GOAL ▸ Transcribe the whole listing without a single picture.

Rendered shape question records
====

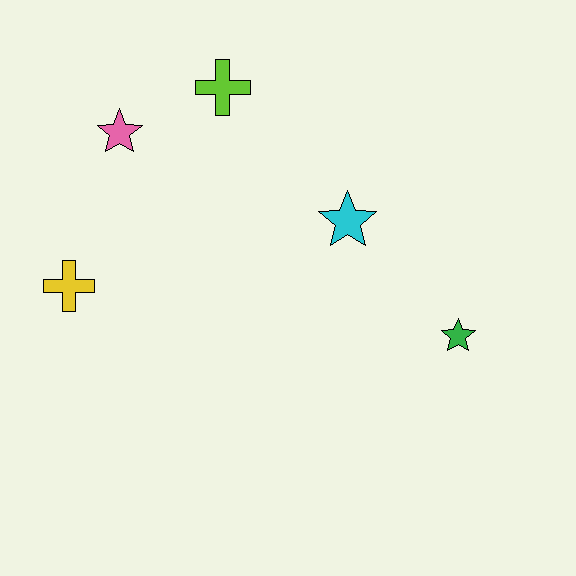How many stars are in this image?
There are 3 stars.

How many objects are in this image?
There are 5 objects.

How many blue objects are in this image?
There are no blue objects.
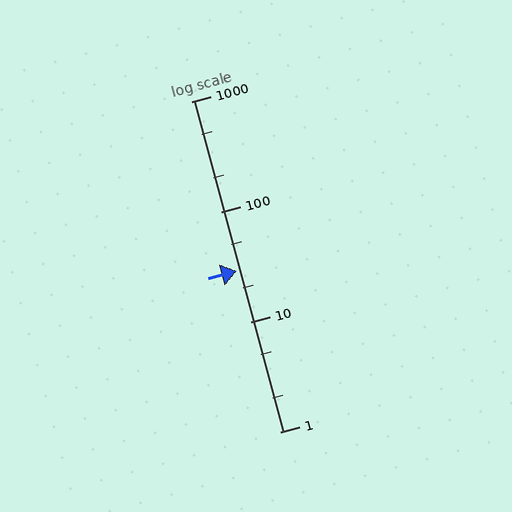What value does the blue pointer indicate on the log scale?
The pointer indicates approximately 29.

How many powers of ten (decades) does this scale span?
The scale spans 3 decades, from 1 to 1000.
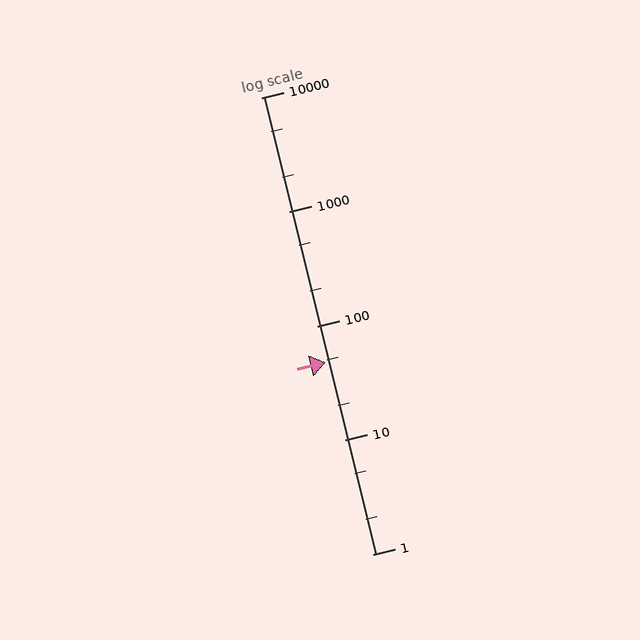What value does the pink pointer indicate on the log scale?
The pointer indicates approximately 48.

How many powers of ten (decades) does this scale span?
The scale spans 4 decades, from 1 to 10000.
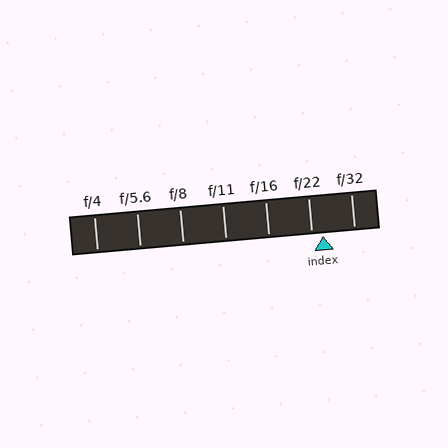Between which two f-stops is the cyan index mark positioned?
The index mark is between f/22 and f/32.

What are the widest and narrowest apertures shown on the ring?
The widest aperture shown is f/4 and the narrowest is f/32.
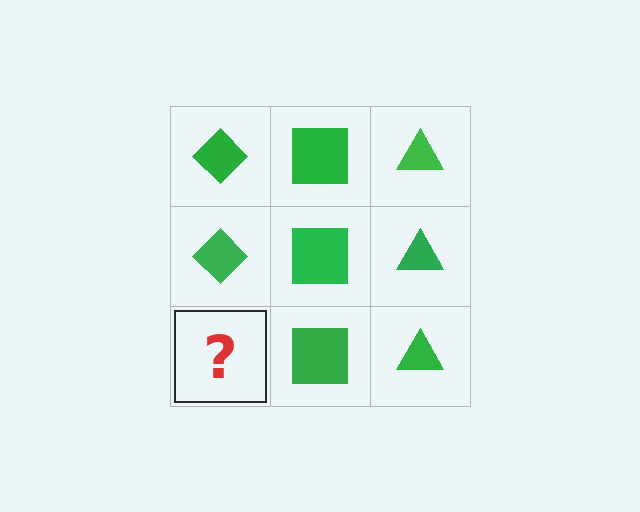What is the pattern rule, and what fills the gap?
The rule is that each column has a consistent shape. The gap should be filled with a green diamond.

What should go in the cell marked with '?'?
The missing cell should contain a green diamond.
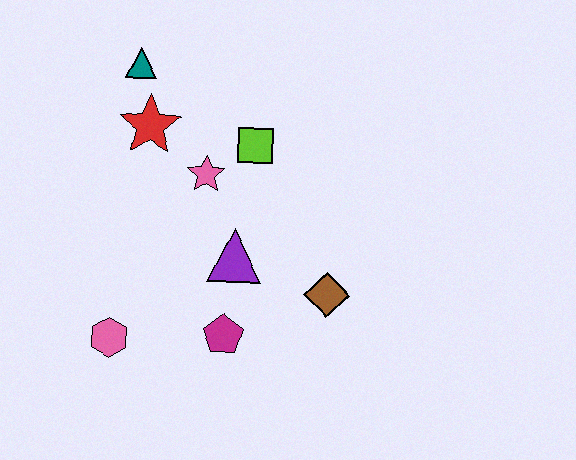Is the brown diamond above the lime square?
No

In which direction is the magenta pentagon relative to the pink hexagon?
The magenta pentagon is to the right of the pink hexagon.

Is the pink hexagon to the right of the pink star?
No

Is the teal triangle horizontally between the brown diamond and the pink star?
No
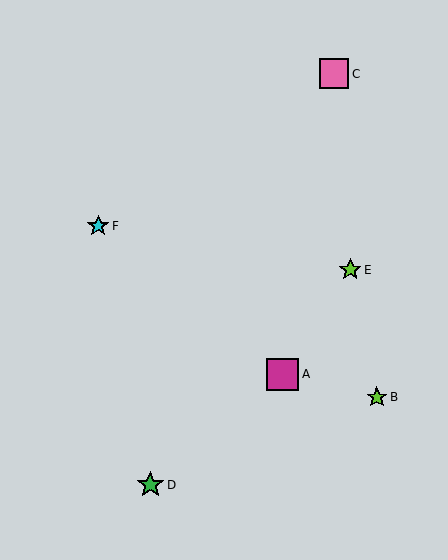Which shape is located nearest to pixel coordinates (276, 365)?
The magenta square (labeled A) at (282, 374) is nearest to that location.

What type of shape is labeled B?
Shape B is a lime star.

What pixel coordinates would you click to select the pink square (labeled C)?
Click at (334, 74) to select the pink square C.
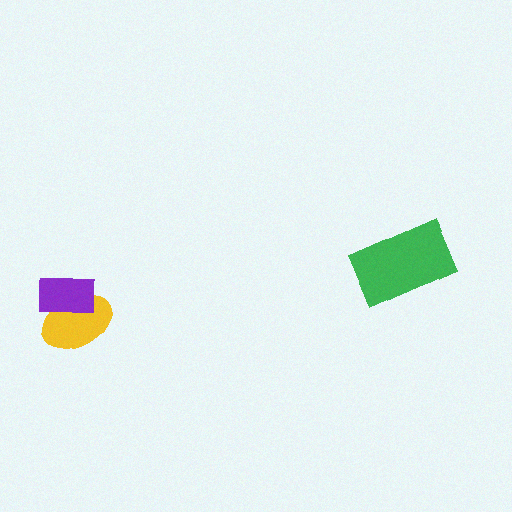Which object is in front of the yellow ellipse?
The purple rectangle is in front of the yellow ellipse.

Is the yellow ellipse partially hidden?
Yes, it is partially covered by another shape.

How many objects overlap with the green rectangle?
0 objects overlap with the green rectangle.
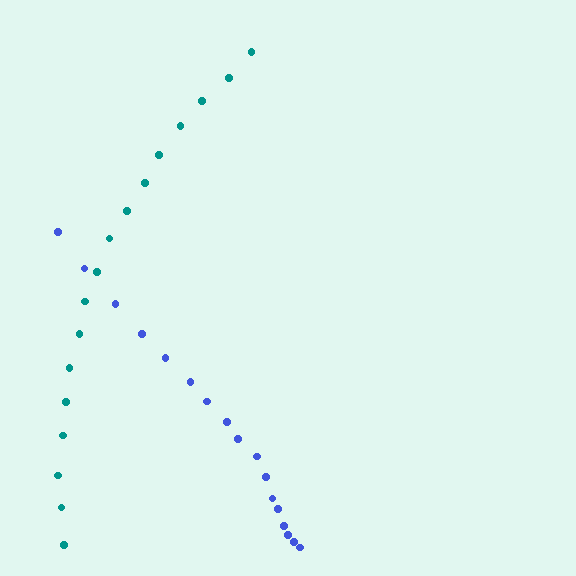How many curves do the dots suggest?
There are 2 distinct paths.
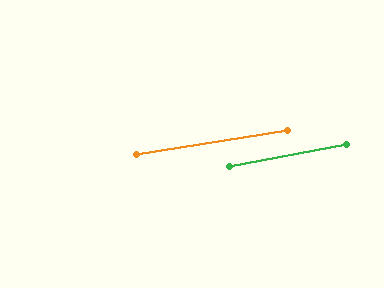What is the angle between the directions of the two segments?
Approximately 2 degrees.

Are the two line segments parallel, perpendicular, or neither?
Parallel — their directions differ by only 1.7°.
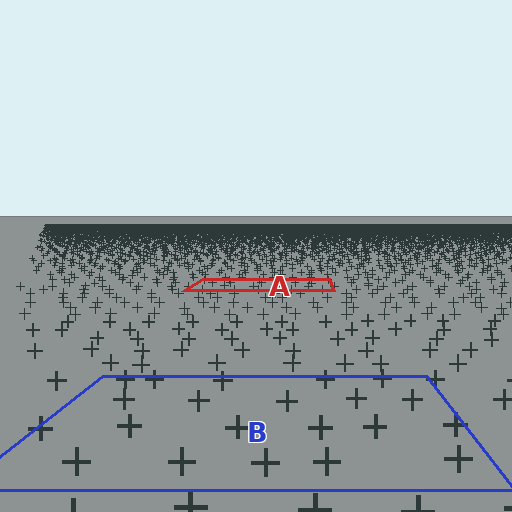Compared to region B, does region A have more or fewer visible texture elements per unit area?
Region A has more texture elements per unit area — they are packed more densely because it is farther away.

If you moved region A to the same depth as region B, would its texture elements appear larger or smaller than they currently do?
They would appear larger. At a closer depth, the same texture elements are projected at a bigger on-screen size.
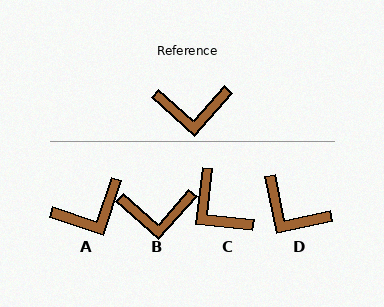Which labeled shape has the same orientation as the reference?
B.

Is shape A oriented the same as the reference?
No, it is off by about 23 degrees.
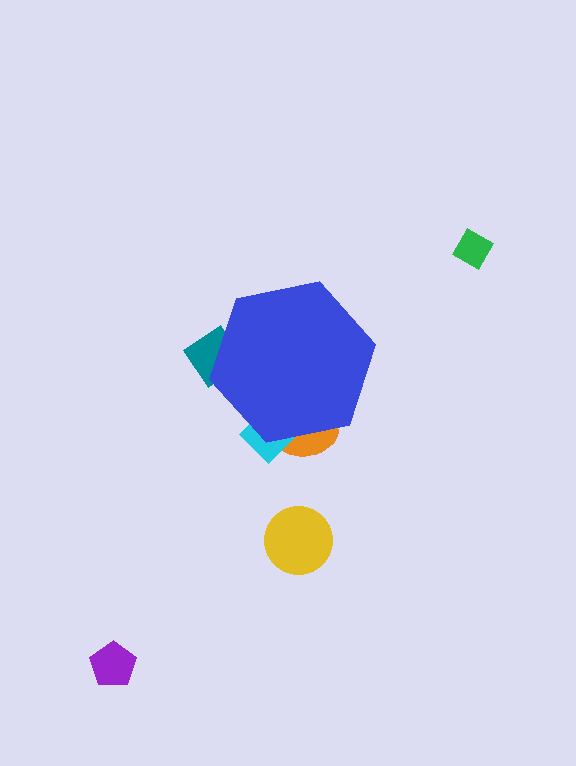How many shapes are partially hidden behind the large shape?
3 shapes are partially hidden.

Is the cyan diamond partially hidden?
Yes, the cyan diamond is partially hidden behind the blue hexagon.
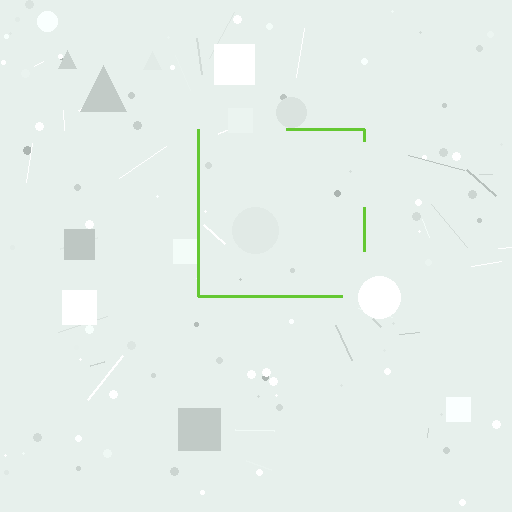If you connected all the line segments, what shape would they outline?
They would outline a square.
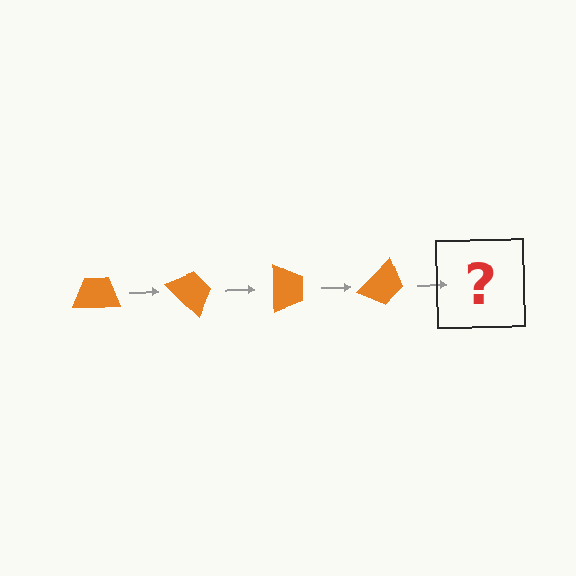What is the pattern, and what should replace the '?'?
The pattern is that the trapezoid rotates 45 degrees clockwise each step. The '?' should be an orange trapezoid rotated 180 degrees clockwise.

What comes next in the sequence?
The next element should be an orange trapezoid rotated 180 degrees clockwise.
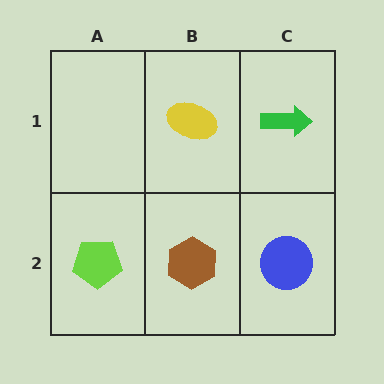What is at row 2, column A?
A lime pentagon.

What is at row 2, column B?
A brown hexagon.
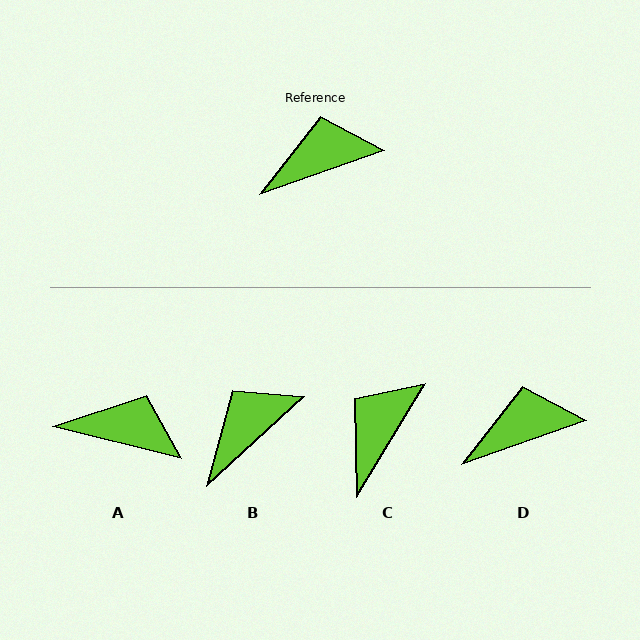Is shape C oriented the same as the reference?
No, it is off by about 40 degrees.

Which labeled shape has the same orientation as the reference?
D.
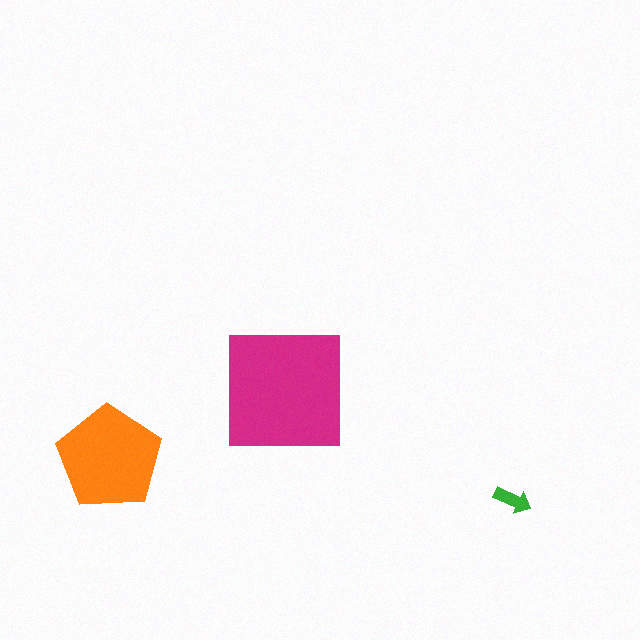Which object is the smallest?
The green arrow.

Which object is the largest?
The magenta square.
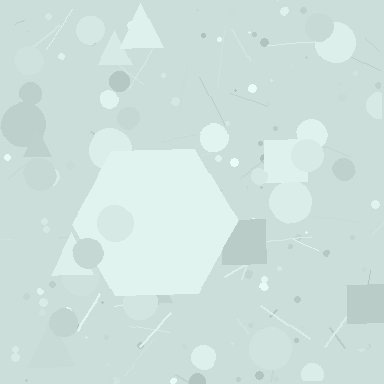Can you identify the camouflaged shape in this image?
The camouflaged shape is a hexagon.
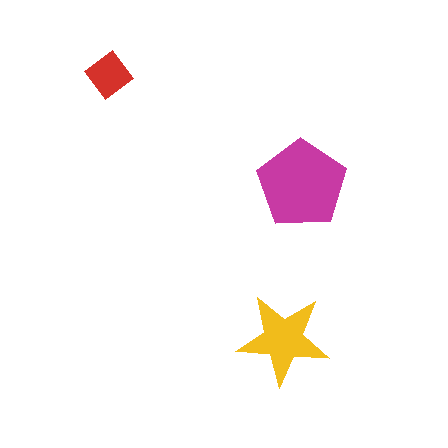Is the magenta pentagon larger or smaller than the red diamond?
Larger.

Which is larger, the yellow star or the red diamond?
The yellow star.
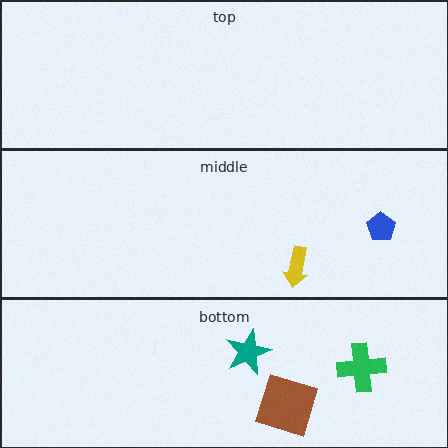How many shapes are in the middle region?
2.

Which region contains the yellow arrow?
The middle region.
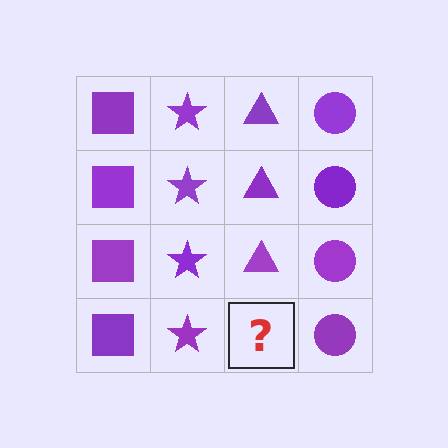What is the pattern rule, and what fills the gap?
The rule is that each column has a consistent shape. The gap should be filled with a purple triangle.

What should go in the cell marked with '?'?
The missing cell should contain a purple triangle.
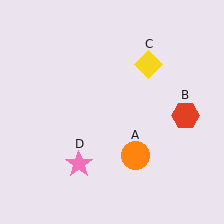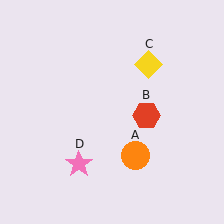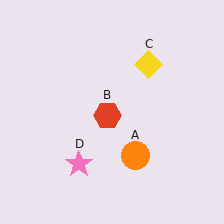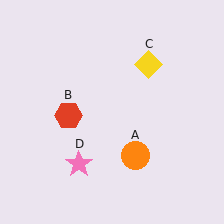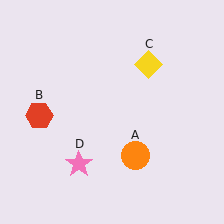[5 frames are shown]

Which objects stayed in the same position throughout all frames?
Orange circle (object A) and yellow diamond (object C) and pink star (object D) remained stationary.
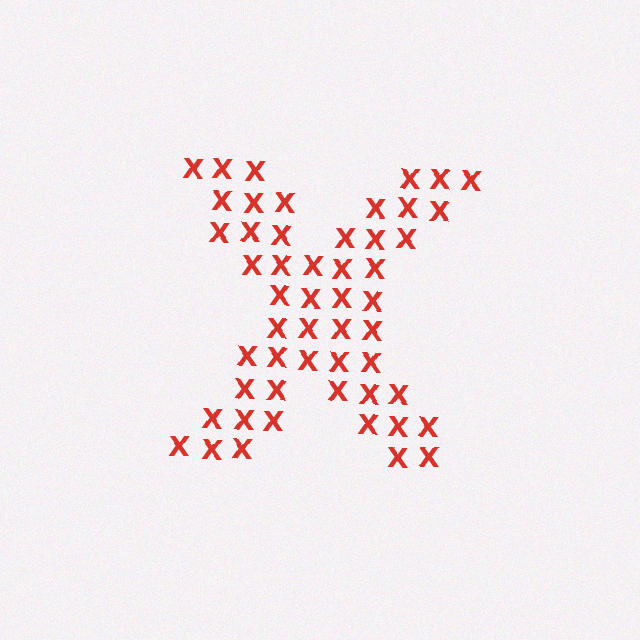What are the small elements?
The small elements are letter X's.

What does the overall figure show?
The overall figure shows the letter X.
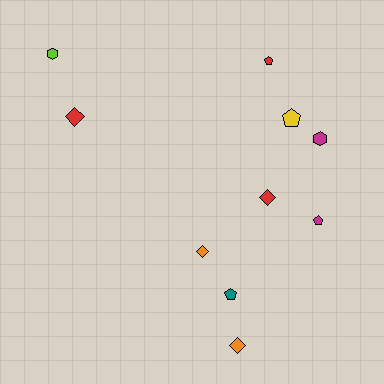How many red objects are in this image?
There are 3 red objects.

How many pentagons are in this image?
There are 4 pentagons.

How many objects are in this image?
There are 10 objects.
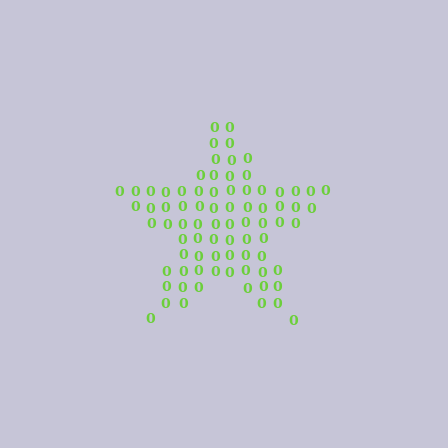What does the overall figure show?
The overall figure shows a star.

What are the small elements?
The small elements are digit 0's.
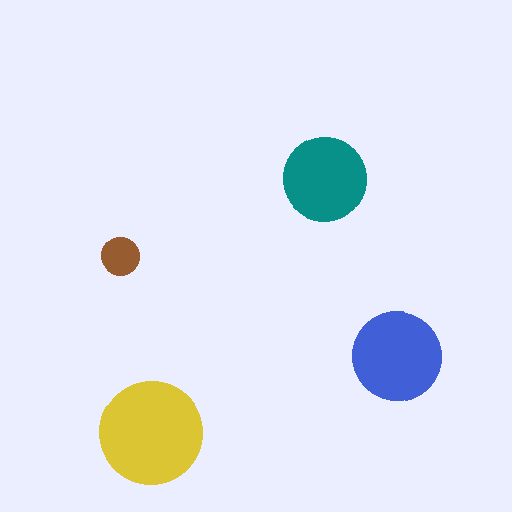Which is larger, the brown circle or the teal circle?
The teal one.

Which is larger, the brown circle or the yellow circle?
The yellow one.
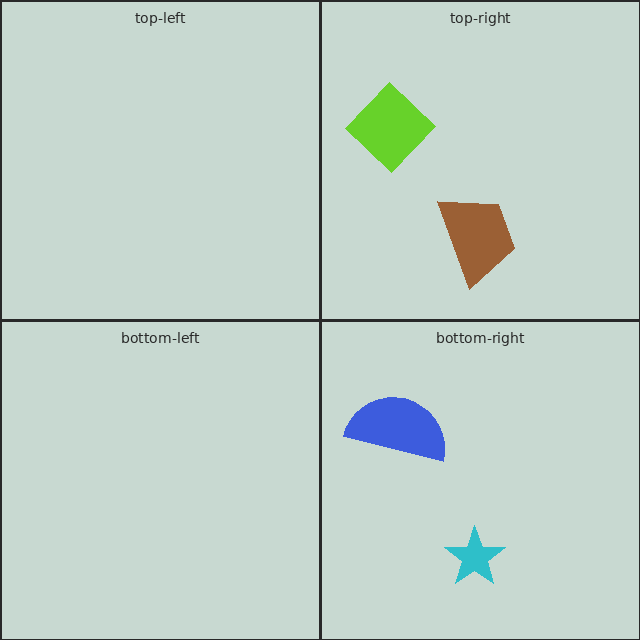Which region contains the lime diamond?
The top-right region.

====

SOLUTION FOR THIS PROBLEM ▸
How many stars are in this image?
There are 3 stars.

How many objects are in this image?
There are 5 objects.

How many blue objects are in this image?
There are no blue objects.
What value does the blue pointer indicate on the log scale?
The pointer indicates approximately 29.

How many powers of ten (decades) does this scale span?
The scale spans 3 decades, from 1 to 1000.
What value does the pink pointer indicate on the log scale?
The pointer indicates approximately 48.

How many powers of ten (decades) does this scale span?
The scale spans 4 decades, from 1 to 10000.
Between which two f-stops is the cyan index mark positioned?
The index mark is between f/22 and f/32.

What are the widest and narrowest apertures shown on the ring?
The widest aperture shown is f/4 and the narrowest is f/32.
What is the pattern rule, and what fills the gap?
The rule is that each column has a consistent shape. The gap should be filled with a green diamond.

What should go in the cell marked with '?'?
The missing cell should contain a green diamond.
Is the brown diamond above the lime square?
No

In which direction is the magenta pentagon relative to the pink hexagon?
The magenta pentagon is to the right of the pink hexagon.

Is the pink hexagon to the right of the pink star?
No

Is the teal triangle horizontally between the brown diamond and the pink star?
No
Which shape is located nearest to pixel coordinates (276, 365)?
The magenta square (labeled A) at (282, 374) is nearest to that location.

What type of shape is labeled B?
Shape B is a lime star.

What pixel coordinates would you click to select the pink square (labeled C)?
Click at (334, 74) to select the pink square C.
Which object is in front of the yellow ellipse?
The purple rectangle is in front of the yellow ellipse.

Is the yellow ellipse partially hidden?
Yes, it is partially covered by another shape.

How many objects overlap with the green rectangle?
0 objects overlap with the green rectangle.
How many curves do the dots suggest?
There are 2 distinct paths.
What is the angle between the directions of the two segments?
Approximately 2 degrees.

Are the two line segments parallel, perpendicular, or neither?
Parallel — their directions differ by only 1.7°.
Compared to region B, does region A have more or fewer visible texture elements per unit area?
Region A has more texture elements per unit area — they are packed more densely because it is farther away.

If you moved region A to the same depth as region B, would its texture elements appear larger or smaller than they currently do?
They would appear larger. At a closer depth, the same texture elements are projected at a bigger on-screen size.
Which labeled shape has the same orientation as the reference?
B.

Is shape A oriented the same as the reference?
No, it is off by about 23 degrees.
How many shapes are partially hidden behind the large shape?
3 shapes are partially hidden.

Is the cyan diamond partially hidden?
Yes, the cyan diamond is partially hidden behind the blue hexagon.
If you connected all the line segments, what shape would they outline?
They would outline a square.
What is the pattern, and what should replace the '?'?
The pattern is that the trapezoid rotates 45 degrees clockwise each step. The '?' should be an orange trapezoid rotated 180 degrees clockwise.

What comes next in the sequence?
The next element should be an orange trapezoid rotated 180 degrees clockwise.
What is at row 2, column A?
A lime pentagon.

What is at row 2, column B?
A brown hexagon.
Is shape C oriented the same as the reference?
No, it is off by about 40 degrees.

Which labeled shape has the same orientation as the reference?
D.
Which object is the smallest?
The green arrow.

Which object is the largest?
The magenta square.
Can you identify the camouflaged shape in this image?
The camouflaged shape is a hexagon.
Is the magenta pentagon larger or smaller than the red diamond?
Larger.

Which is larger, the yellow star or the red diamond?
The yellow star.
How many shapes are in the middle region?
2.

Which region contains the yellow arrow?
The middle region.
What is the pattern rule, and what fills the gap?
The rule is that each column has a consistent shape. The gap should be filled with a purple triangle.

What should go in the cell marked with '?'?
The missing cell should contain a purple triangle.
[5 frames are shown]

Which objects stayed in the same position throughout all frames?
Orange circle (object A) and yellow diamond (object C) and pink star (object D) remained stationary.
What are the small elements?
The small elements are letter X's.

What does the overall figure show?
The overall figure shows the letter X.
How many red objects are in this image?
There are 3 red objects.

How many pentagons are in this image?
There are 4 pentagons.

How many objects are in this image?
There are 10 objects.
What does the overall figure show?
The overall figure shows a star.

What are the small elements?
The small elements are digit 0's.
Which is larger, the brown circle or the teal circle?
The teal one.

Which is larger, the brown circle or the yellow circle?
The yellow one.
Which region contains the lime diamond?
The top-right region.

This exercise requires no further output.